* [Task to complete]: Strip the pictures and reproduce the rest of the listing exactly.

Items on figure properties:

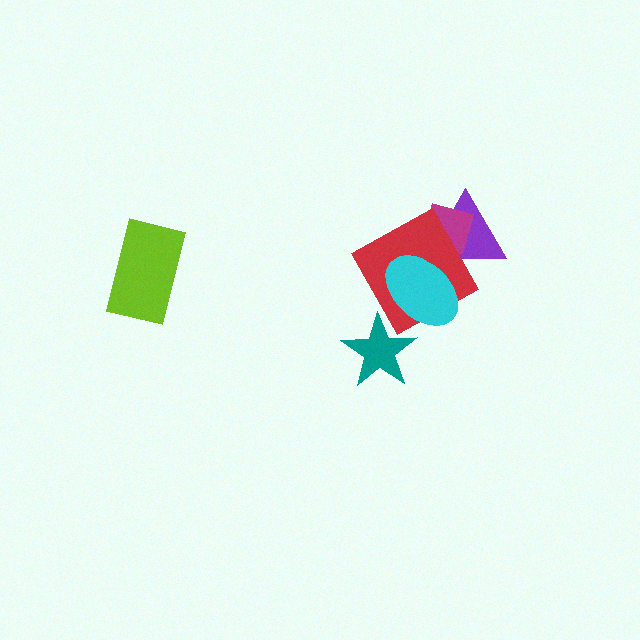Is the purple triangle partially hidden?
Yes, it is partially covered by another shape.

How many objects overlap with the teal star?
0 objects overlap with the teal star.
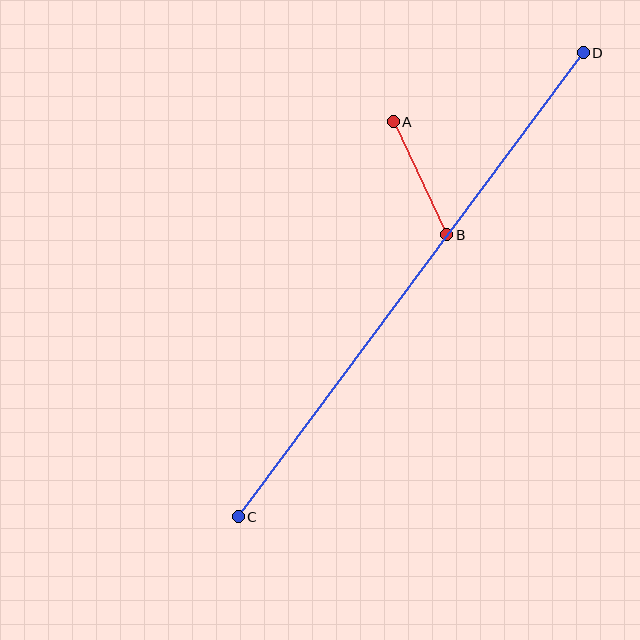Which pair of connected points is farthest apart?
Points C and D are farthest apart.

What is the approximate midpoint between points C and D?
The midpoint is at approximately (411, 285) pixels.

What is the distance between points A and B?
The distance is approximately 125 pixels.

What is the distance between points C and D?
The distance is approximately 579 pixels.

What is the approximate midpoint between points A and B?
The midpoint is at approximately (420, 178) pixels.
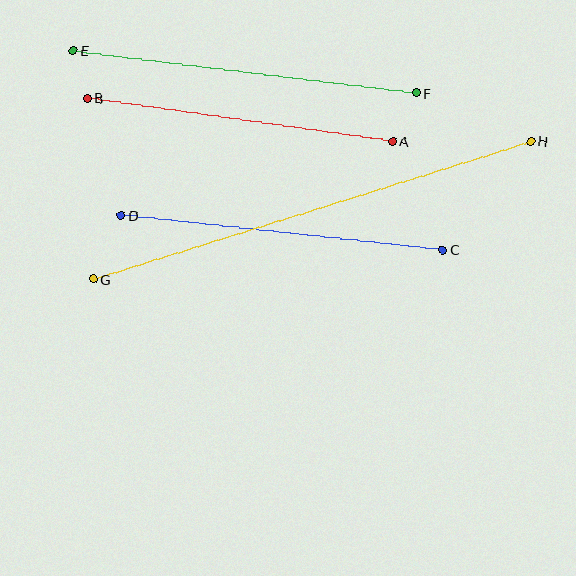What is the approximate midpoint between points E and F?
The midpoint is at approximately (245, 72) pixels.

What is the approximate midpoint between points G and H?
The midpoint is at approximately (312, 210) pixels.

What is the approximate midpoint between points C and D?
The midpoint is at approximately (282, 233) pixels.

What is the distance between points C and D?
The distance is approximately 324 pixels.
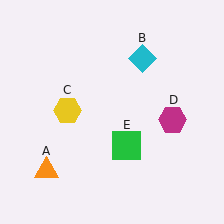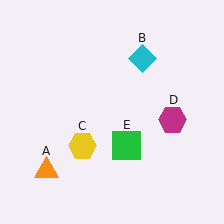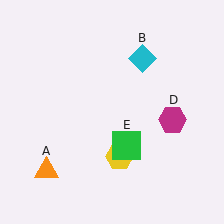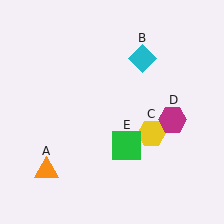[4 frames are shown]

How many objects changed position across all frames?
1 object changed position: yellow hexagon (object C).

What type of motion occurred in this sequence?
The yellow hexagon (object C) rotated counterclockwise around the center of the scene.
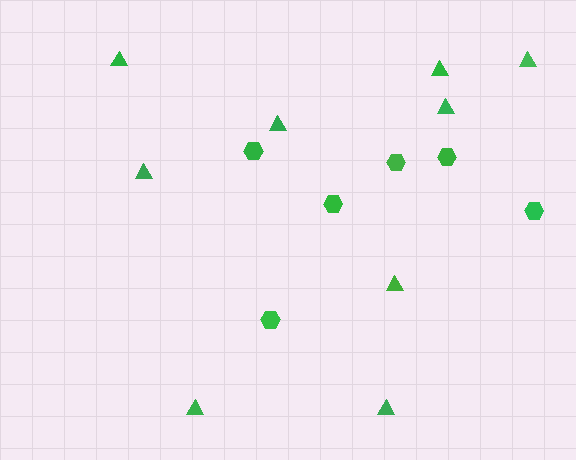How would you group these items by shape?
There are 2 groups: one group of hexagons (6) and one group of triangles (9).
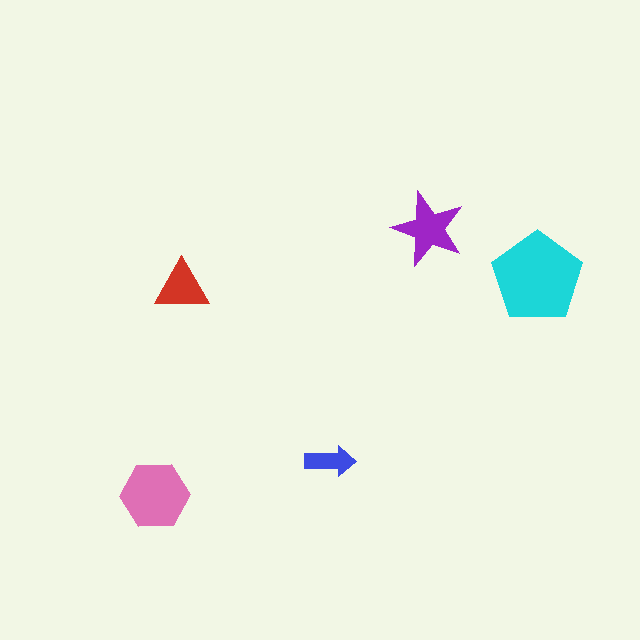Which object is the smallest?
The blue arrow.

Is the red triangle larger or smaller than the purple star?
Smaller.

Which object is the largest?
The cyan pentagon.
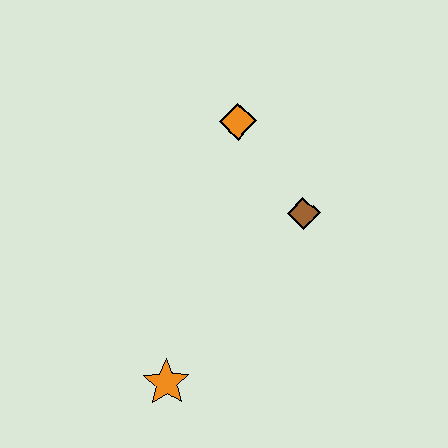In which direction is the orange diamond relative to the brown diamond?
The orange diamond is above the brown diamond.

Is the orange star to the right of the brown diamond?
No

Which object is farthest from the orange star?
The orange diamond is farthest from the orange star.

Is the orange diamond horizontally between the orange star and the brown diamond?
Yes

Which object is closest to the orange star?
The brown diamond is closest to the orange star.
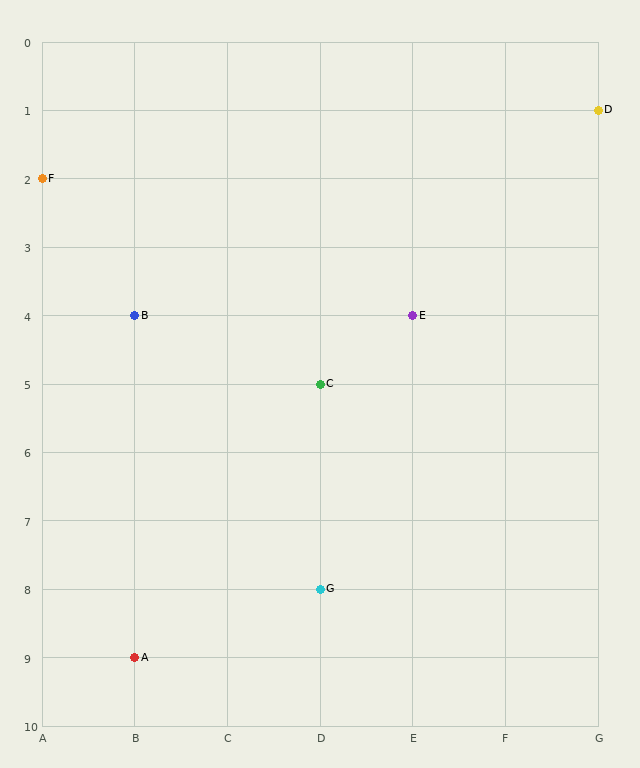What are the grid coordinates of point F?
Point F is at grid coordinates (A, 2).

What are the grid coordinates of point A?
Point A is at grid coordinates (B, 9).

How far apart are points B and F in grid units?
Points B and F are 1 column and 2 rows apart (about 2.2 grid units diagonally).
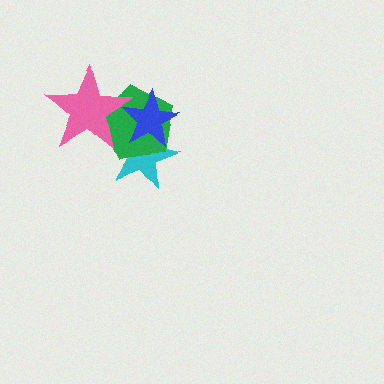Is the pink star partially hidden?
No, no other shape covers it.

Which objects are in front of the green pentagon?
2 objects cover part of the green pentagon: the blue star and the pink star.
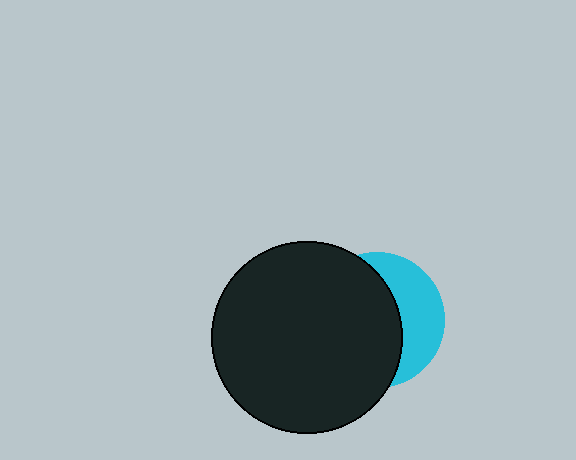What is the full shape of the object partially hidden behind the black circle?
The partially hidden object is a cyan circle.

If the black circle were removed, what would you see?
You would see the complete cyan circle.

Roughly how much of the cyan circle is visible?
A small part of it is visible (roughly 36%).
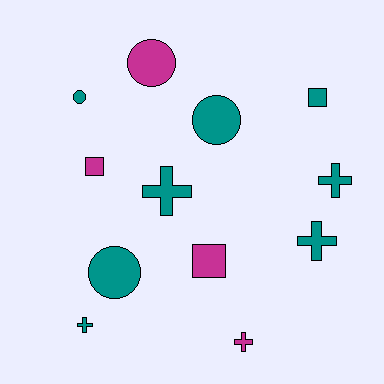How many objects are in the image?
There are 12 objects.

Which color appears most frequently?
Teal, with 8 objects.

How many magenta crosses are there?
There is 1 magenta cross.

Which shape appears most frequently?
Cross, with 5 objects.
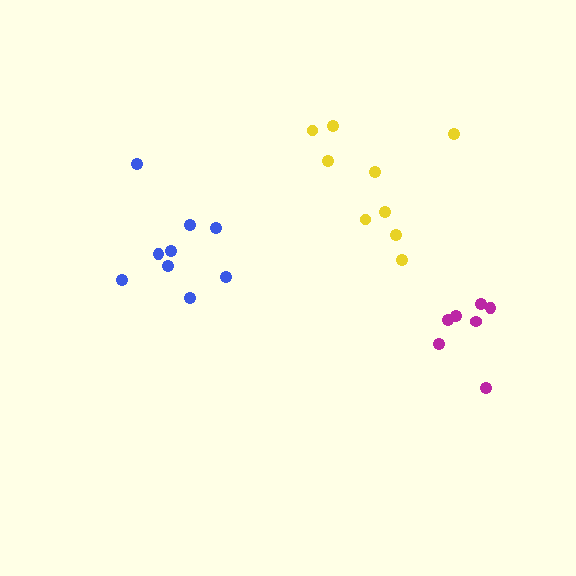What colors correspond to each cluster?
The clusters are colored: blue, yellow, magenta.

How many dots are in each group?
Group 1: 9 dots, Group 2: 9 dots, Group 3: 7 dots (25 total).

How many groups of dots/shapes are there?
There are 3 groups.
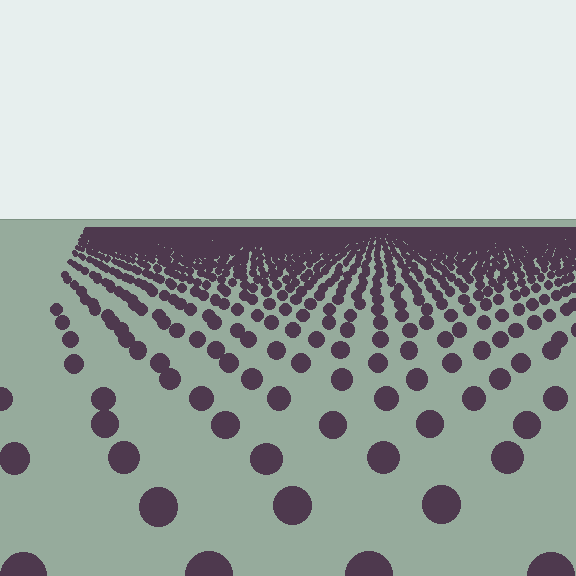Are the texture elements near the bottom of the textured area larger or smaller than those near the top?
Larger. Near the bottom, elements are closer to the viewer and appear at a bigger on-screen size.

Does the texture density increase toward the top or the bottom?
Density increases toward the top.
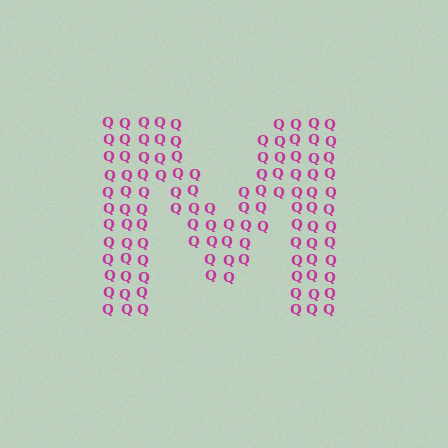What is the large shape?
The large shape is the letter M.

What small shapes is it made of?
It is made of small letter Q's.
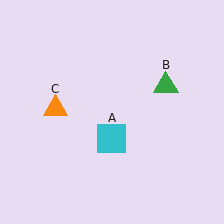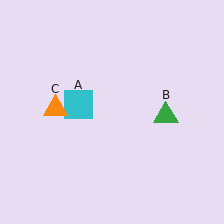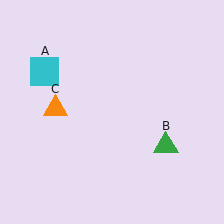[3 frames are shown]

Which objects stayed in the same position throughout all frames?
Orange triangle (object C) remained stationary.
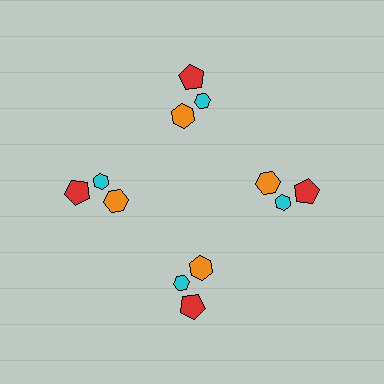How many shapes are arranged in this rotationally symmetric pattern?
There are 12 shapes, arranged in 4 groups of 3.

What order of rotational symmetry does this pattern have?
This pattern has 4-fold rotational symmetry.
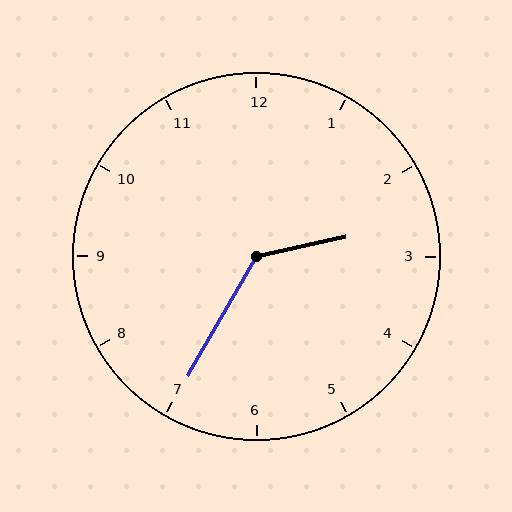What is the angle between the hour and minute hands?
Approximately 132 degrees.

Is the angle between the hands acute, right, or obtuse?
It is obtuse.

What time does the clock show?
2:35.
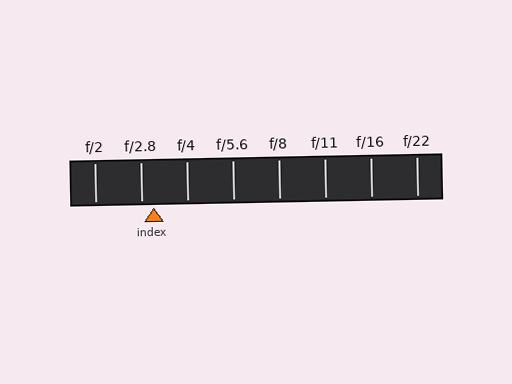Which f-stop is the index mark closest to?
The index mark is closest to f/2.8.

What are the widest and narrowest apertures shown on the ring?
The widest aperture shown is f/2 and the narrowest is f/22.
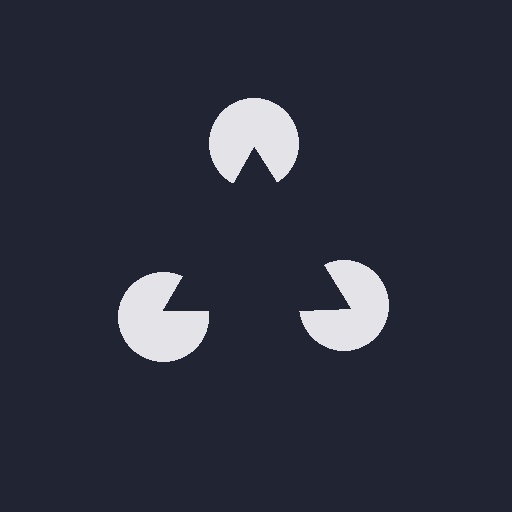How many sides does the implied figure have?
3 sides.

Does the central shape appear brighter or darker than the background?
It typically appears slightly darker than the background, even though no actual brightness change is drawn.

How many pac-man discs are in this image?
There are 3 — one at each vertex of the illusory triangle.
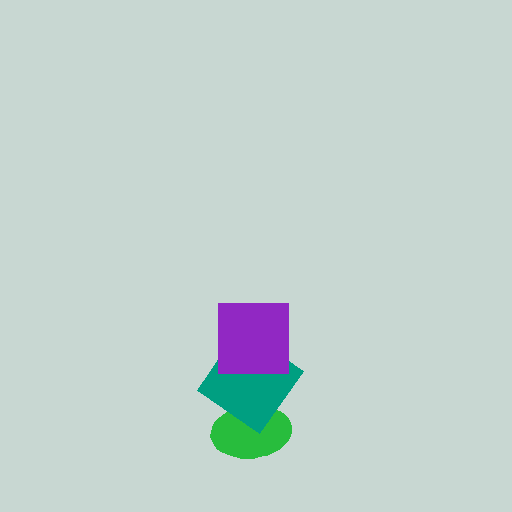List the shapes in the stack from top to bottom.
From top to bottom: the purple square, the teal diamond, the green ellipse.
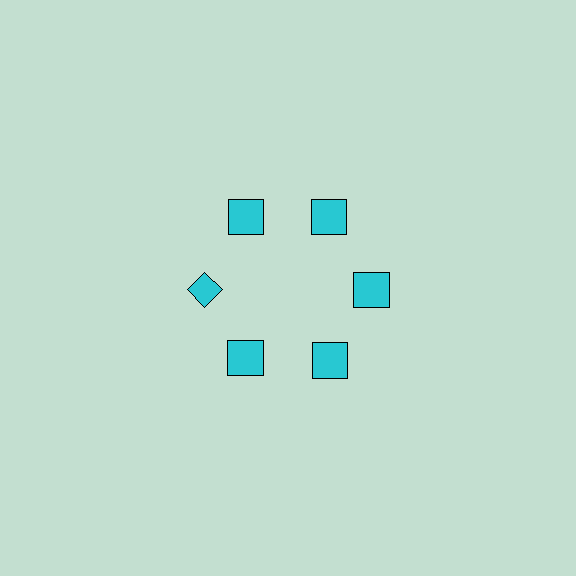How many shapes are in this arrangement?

* [Correct answer]:
Is the purple triangle partially hidden?
Yes, it is partially covered by another shape.

How many objects overlap with the teal star?
0 objects overlap with the teal star.
Which pair of connected points is farthest apart?
Points C and D are farthest apart.

What is the approximate midpoint between points C and D?
The midpoint is at approximately (411, 285) pixels.

What is the distance between points A and B?
The distance is approximately 125 pixels.

What is the distance between points C and D?
The distance is approximately 579 pixels.

What is the approximate midpoint between points A and B?
The midpoint is at approximately (420, 178) pixels.
What is the approximate midpoint between points E and F?
The midpoint is at approximately (245, 72) pixels.

What is the approximate midpoint between points G and H?
The midpoint is at approximately (312, 210) pixels.

What is the approximate midpoint between points C and D?
The midpoint is at approximately (282, 233) pixels.

What is the distance between points C and D?
The distance is approximately 324 pixels.
[4 frames are shown]

How many objects changed position across all frames?
1 object changed position: yellow hexagon (object C).

What type of motion occurred in this sequence?
The yellow hexagon (object C) rotated counterclockwise around the center of the scene.
How would you group these items by shape?
There are 2 groups: one group of hexagons (6) and one group of triangles (9).
Which object is the smallest?
The blue arrow.

Is the red triangle larger or smaller than the purple star?
Smaller.

Which object is the largest?
The cyan pentagon.
In which direction is the orange diamond relative to the brown diamond?
The orange diamond is above the brown diamond.

Is the orange star to the right of the brown diamond?
No

Which object is farthest from the orange star?
The orange diamond is farthest from the orange star.

Is the orange diamond horizontally between the orange star and the brown diamond?
Yes

Which object is closest to the orange star?
The brown diamond is closest to the orange star.
What are the grid coordinates of point F?
Point F is at grid coordinates (A, 2).

What are the grid coordinates of point A?
Point A is at grid coordinates (B, 9).

How far apart are points B and F in grid units?
Points B and F are 1 column and 2 rows apart (about 2.2 grid units diagonally).
Is the pink star partially hidden?
No, no other shape covers it.

Which objects are in front of the green pentagon?
2 objects cover part of the green pentagon: the blue star and the pink star.
What is the full shape of the object partially hidden behind the black circle?
The partially hidden object is a cyan circle.

If the black circle were removed, what would you see?
You would see the complete cyan circle.

Roughly how much of the cyan circle is visible?
A small part of it is visible (roughly 36%).
How many objects are in the image?
There are 12 objects.

Which color appears most frequently?
Teal, with 8 objects.

How many magenta crosses are there?
There is 1 magenta cross.

Which shape appears most frequently?
Cross, with 5 objects.
What colors correspond to each cluster?
The clusters are colored: blue, yellow, magenta.

How many dots are in each group?
Group 1: 9 dots, Group 2: 9 dots, Group 3: 7 dots (25 total).

How many groups of dots/shapes are there?
There are 3 groups.
Are the texture elements near the bottom of the textured area larger or smaller than those near the top?
Larger. Near the bottom, elements are closer to the viewer and appear at a bigger on-screen size.

Does the texture density increase toward the top or the bottom?
Density increases toward the top.
What is the large shape?
The large shape is the letter M.

What small shapes is it made of?
It is made of small letter Q's.
[3 frames are shown]

Which objects stayed in the same position throughout all frames?
Orange triangle (object C) remained stationary.
How many shapes are arranged in this rotationally symmetric pattern?
There are 12 shapes, arranged in 4 groups of 3.

What order of rotational symmetry does this pattern have?
This pattern has 4-fold rotational symmetry.
What is the angle between the hour and minute hands?
Approximately 132 degrees.

Is the angle between the hands acute, right, or obtuse?
It is obtuse.

What time does the clock show?
2:35.
Which f-stop is the index mark closest to?
The index mark is closest to f/2.8.

What are the widest and narrowest apertures shown on the ring?
The widest aperture shown is f/2 and the narrowest is f/22.
How many sides does the implied figure have?
3 sides.

Does the central shape appear brighter or darker than the background?
It typically appears slightly darker than the background, even though no actual brightness change is drawn.

How many pac-man discs are in this image?
There are 3 — one at each vertex of the illusory triangle.
List the shapes in the stack from top to bottom.
From top to bottom: the purple square, the teal diamond, the green ellipse.
How many shapes are in this arrangement?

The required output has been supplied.